→ **To be done**: Return nothing but the lines from the line with "How many diamonds" through the last line of the entries that follow, copied exactly and free of pictures.

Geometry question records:
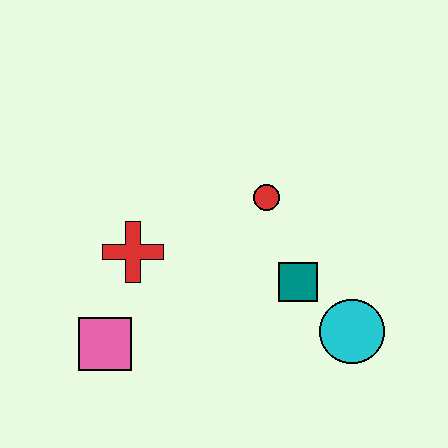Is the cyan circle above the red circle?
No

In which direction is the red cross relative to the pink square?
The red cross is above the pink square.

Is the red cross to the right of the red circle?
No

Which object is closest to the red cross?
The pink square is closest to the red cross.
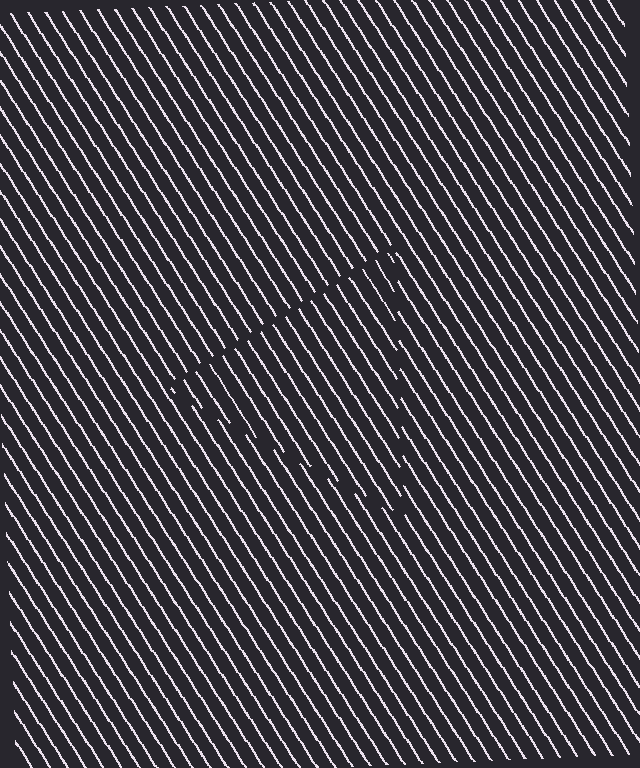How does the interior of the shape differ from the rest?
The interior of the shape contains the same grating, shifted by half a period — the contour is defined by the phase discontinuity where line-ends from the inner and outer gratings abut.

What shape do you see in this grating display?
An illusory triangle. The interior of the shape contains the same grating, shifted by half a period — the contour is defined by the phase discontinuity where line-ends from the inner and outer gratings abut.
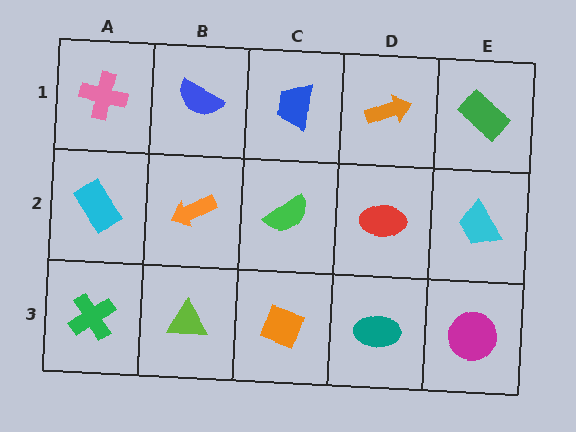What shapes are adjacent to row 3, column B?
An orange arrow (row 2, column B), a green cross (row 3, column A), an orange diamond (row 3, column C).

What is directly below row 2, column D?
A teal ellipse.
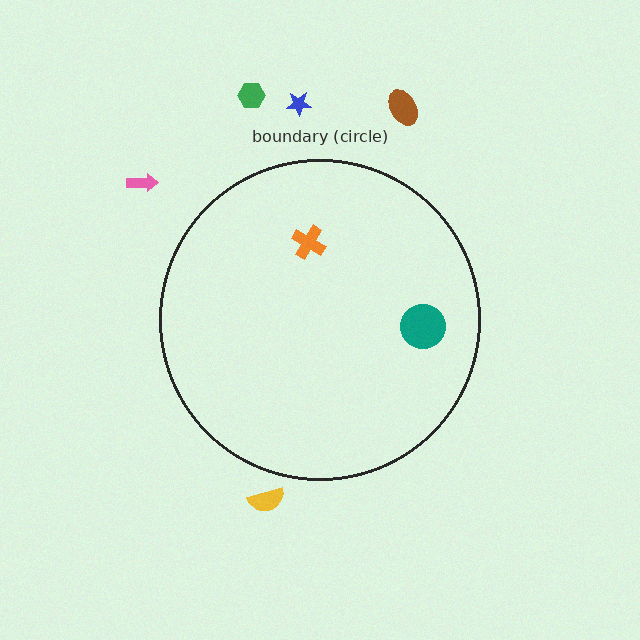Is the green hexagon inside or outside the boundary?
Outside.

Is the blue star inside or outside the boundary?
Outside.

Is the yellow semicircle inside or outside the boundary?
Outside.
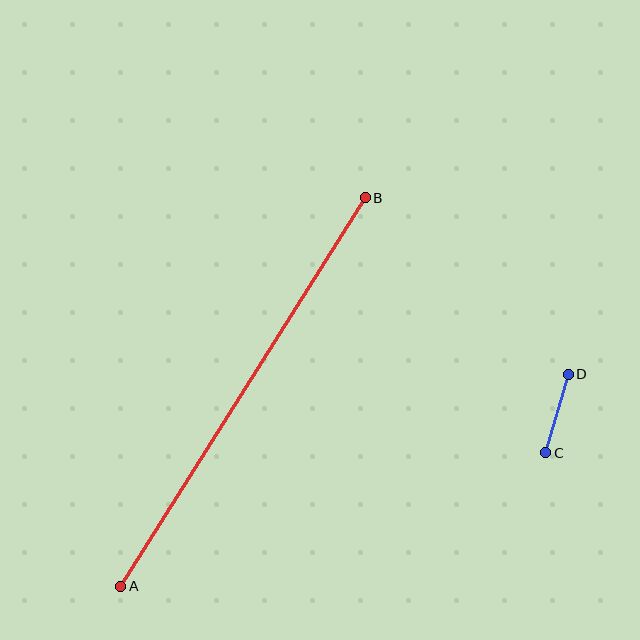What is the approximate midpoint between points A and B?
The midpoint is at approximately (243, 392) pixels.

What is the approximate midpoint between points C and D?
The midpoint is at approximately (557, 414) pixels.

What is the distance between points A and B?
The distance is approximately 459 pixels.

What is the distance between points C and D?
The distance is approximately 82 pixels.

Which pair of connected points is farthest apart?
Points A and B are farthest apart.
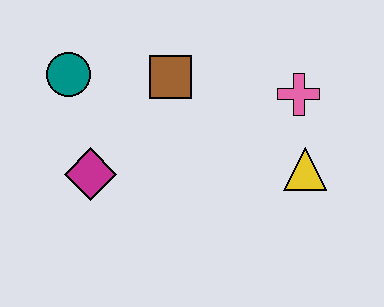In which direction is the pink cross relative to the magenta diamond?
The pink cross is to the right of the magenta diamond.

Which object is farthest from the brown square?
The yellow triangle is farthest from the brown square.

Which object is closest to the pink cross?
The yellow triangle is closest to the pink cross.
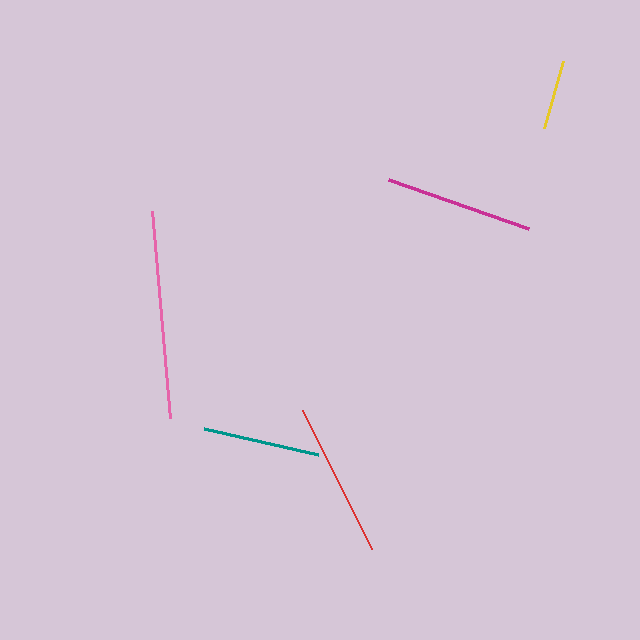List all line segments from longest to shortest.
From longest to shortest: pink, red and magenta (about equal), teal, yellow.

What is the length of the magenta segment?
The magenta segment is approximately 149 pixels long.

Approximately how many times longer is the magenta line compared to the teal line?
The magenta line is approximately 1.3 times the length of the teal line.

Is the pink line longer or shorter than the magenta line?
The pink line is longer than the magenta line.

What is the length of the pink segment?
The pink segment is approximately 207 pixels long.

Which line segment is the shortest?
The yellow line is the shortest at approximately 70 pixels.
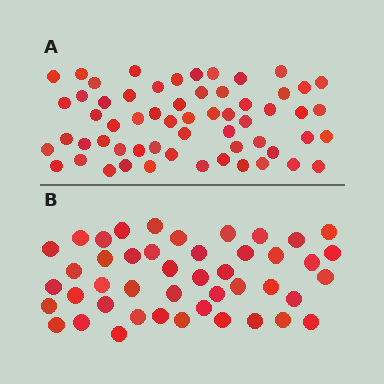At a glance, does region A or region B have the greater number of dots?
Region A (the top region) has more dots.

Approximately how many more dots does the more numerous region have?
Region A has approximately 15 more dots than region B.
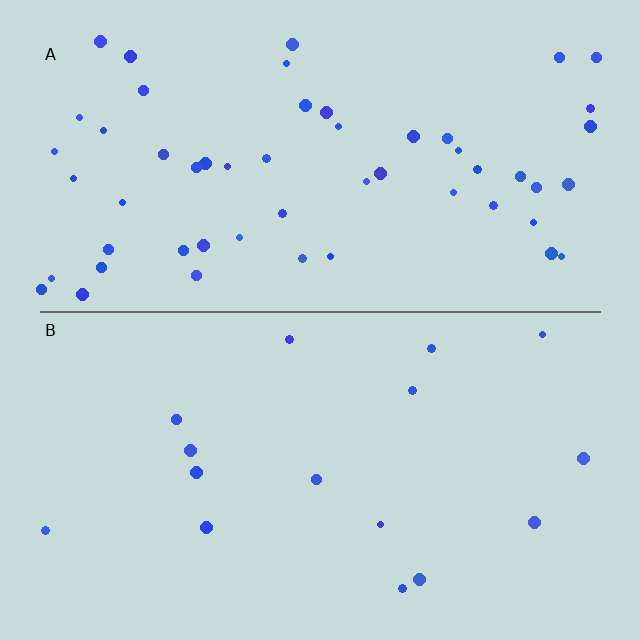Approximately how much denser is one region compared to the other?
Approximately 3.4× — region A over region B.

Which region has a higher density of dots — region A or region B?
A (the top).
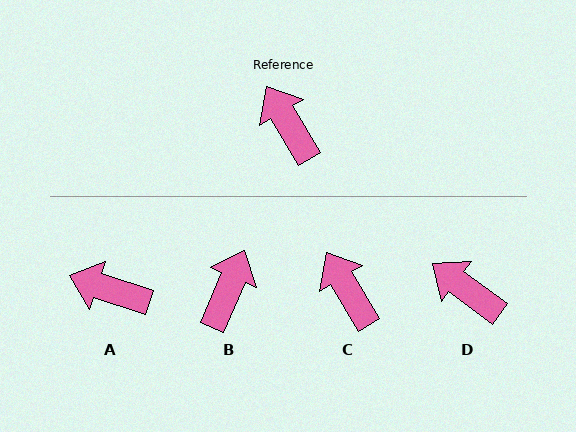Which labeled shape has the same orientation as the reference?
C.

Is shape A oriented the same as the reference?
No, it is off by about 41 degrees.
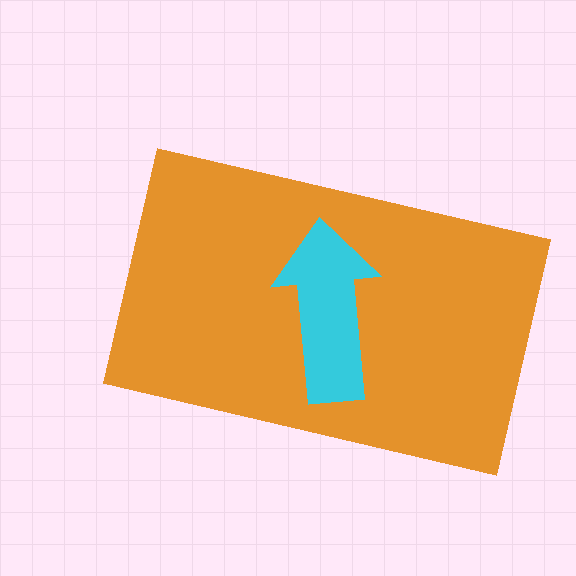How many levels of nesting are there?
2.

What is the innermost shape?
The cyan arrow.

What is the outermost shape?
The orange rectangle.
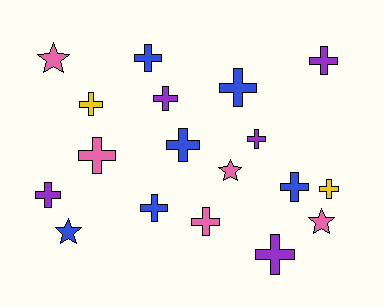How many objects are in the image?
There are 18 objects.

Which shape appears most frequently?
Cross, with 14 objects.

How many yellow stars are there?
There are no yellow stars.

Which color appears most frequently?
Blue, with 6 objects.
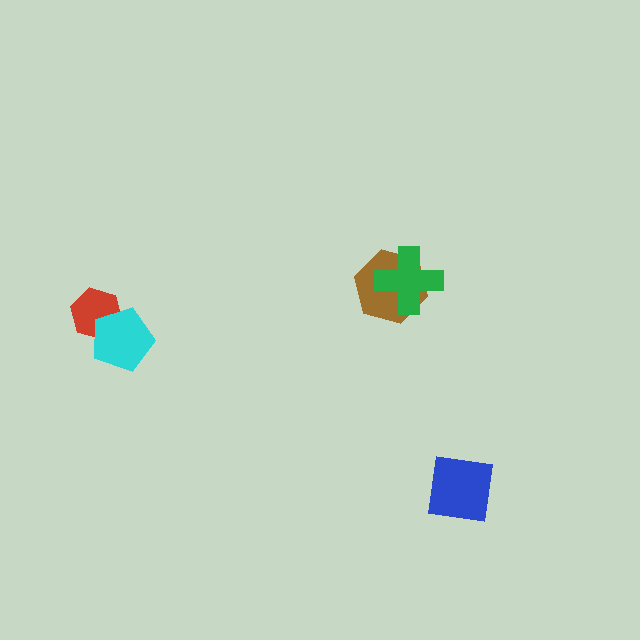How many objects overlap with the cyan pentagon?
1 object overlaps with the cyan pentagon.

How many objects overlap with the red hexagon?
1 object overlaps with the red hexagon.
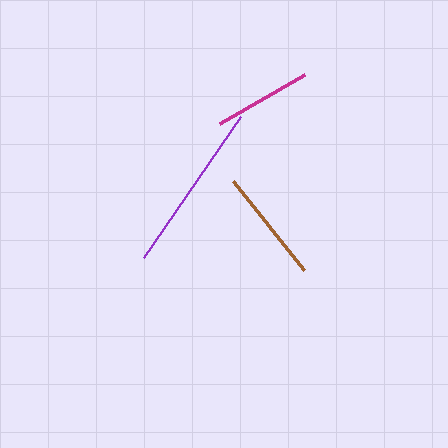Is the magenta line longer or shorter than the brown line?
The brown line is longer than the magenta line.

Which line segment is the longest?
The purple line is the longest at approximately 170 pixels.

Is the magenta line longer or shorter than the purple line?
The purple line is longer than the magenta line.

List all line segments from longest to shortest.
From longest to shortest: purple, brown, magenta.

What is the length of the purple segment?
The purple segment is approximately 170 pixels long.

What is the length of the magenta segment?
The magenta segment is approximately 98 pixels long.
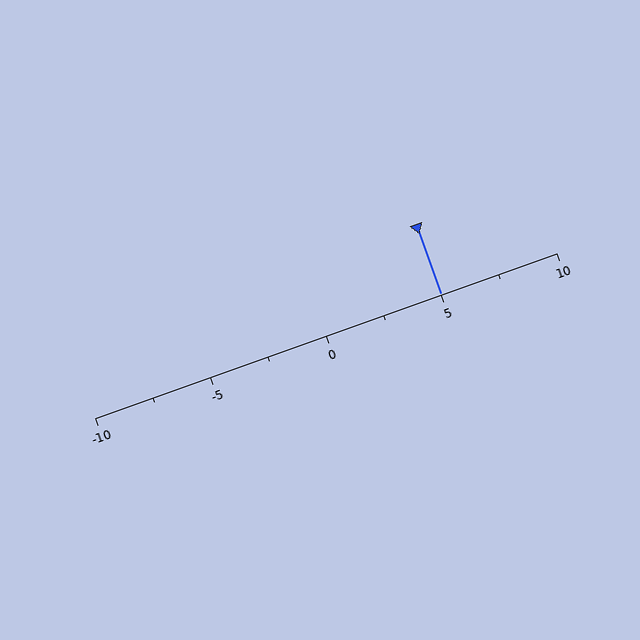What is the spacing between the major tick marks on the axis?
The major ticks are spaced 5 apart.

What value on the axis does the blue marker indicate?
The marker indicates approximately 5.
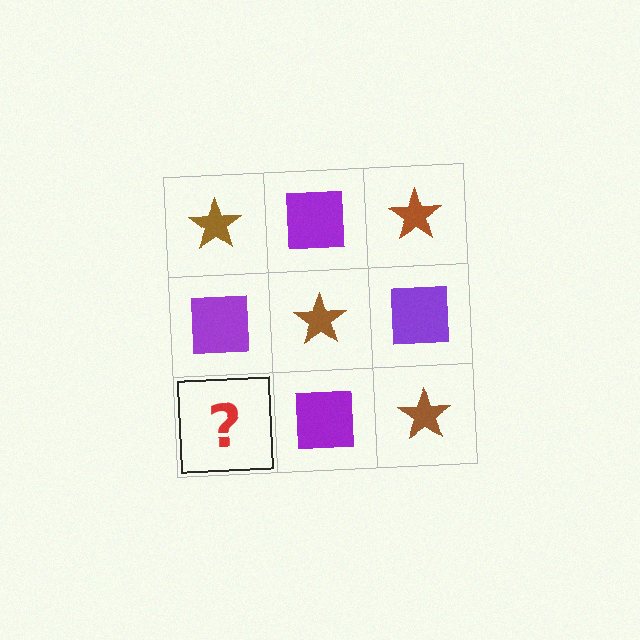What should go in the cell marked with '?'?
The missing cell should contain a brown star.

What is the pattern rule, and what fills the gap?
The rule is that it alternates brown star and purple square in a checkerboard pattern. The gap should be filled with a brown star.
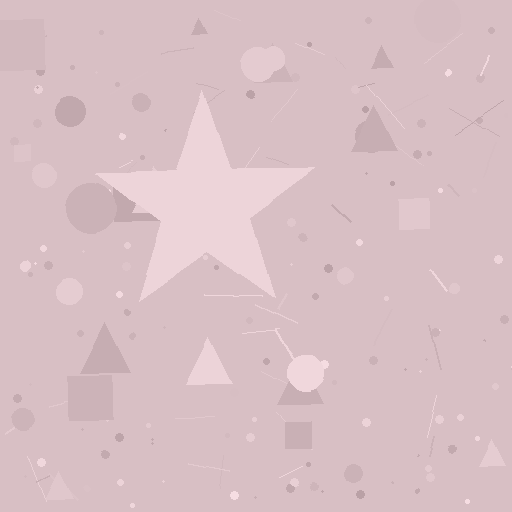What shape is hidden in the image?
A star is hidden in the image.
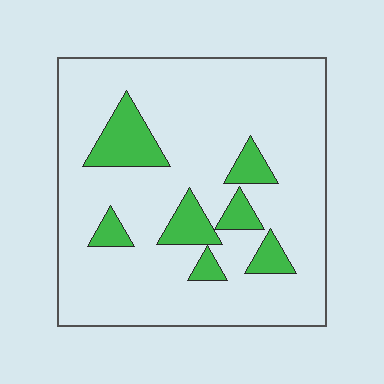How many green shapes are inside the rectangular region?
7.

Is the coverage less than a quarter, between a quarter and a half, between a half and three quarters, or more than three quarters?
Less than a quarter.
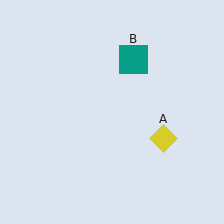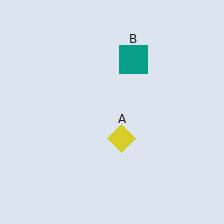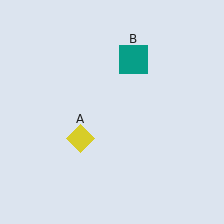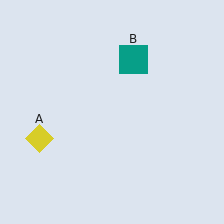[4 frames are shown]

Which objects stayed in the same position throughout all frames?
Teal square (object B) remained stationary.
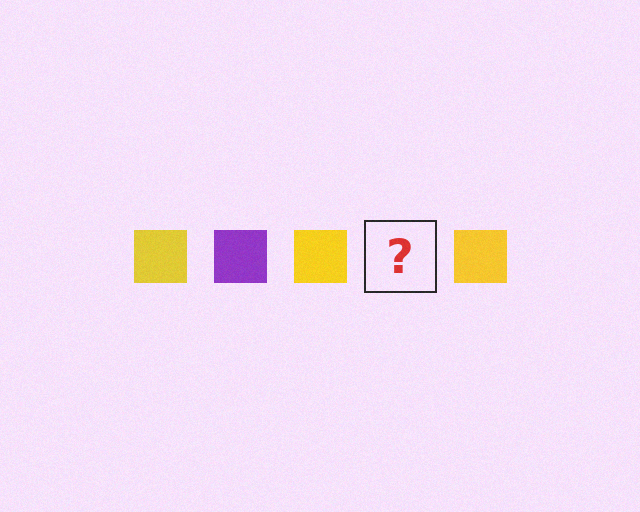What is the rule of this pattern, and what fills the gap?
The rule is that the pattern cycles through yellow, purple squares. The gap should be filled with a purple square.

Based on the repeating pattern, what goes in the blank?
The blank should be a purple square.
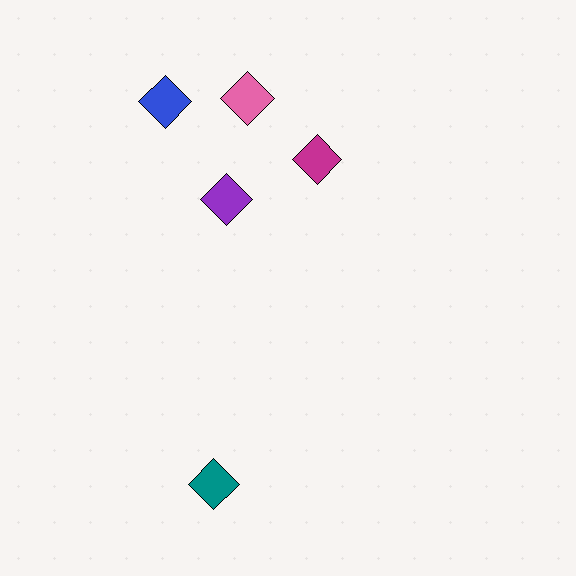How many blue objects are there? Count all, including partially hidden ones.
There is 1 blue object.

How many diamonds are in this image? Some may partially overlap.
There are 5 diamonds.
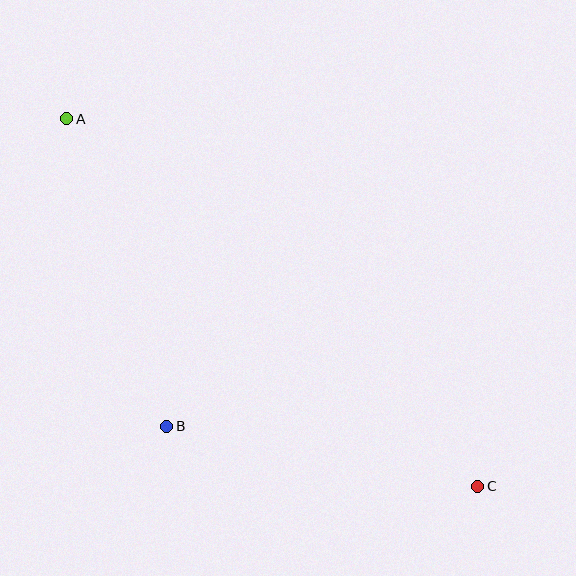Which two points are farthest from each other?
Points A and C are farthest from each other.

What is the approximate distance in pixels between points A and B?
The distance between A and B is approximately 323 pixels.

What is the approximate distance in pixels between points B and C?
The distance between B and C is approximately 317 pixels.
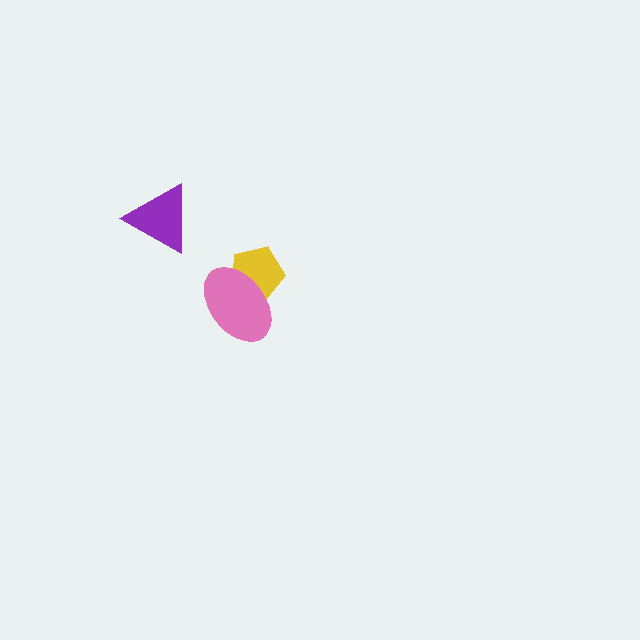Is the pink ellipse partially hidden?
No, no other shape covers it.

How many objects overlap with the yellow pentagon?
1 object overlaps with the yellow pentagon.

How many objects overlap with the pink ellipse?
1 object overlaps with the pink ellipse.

→ **Response to this task**:
How many diamonds are in this image? Some may partially overlap.
There are 5 diamonds.
Which two points are farthest from each other?
Points A and C are farthest from each other.

What is the approximate distance in pixels between points A and B?
The distance between A and B is approximately 323 pixels.

What is the approximate distance in pixels between points B and C?
The distance between B and C is approximately 317 pixels.
Is the pink ellipse partially hidden?
No, no other shape covers it.

How many objects overlap with the yellow pentagon?
1 object overlaps with the yellow pentagon.

How many objects overlap with the pink ellipse?
1 object overlaps with the pink ellipse.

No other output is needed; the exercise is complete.